Items from a data source:
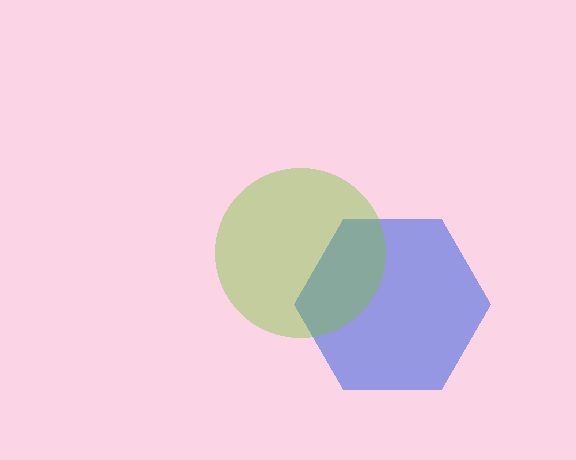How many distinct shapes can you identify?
There are 2 distinct shapes: a blue hexagon, a lime circle.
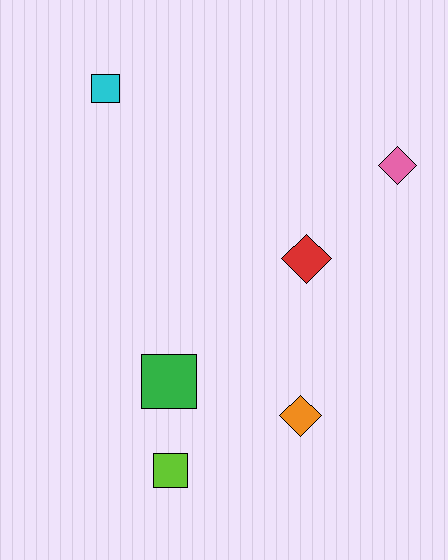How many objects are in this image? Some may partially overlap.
There are 6 objects.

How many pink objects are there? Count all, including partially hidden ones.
There is 1 pink object.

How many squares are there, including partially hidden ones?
There are 3 squares.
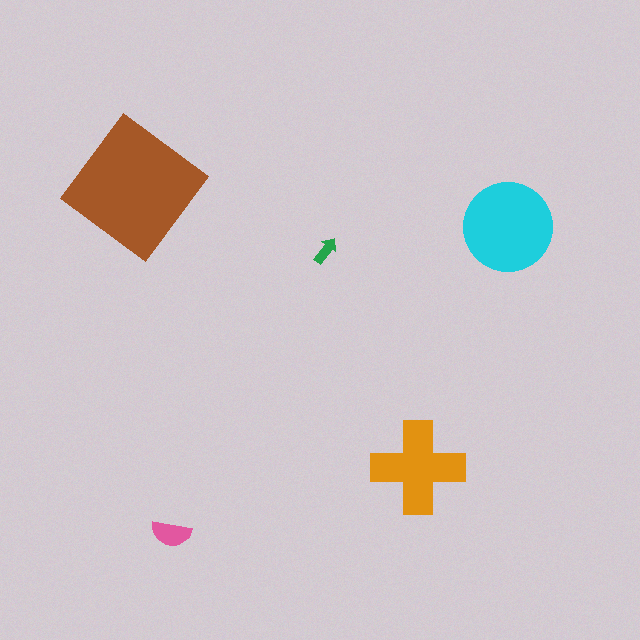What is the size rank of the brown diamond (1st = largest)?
1st.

**GIVEN INSTRUCTION:**
Emit the lines of the data above from the one containing "How many objects" through its final line, both endpoints included. Pictures do not belong in the output.

**FINISHED EXERCISE:**
How many objects are in this image? Some may partially overlap.
There are 6 objects.

How many pink objects are there? Count all, including partially hidden ones.
There is 1 pink object.

How many squares are there, including partially hidden ones?
There are 3 squares.
What is the size rank of the brown diamond (1st = largest)?
1st.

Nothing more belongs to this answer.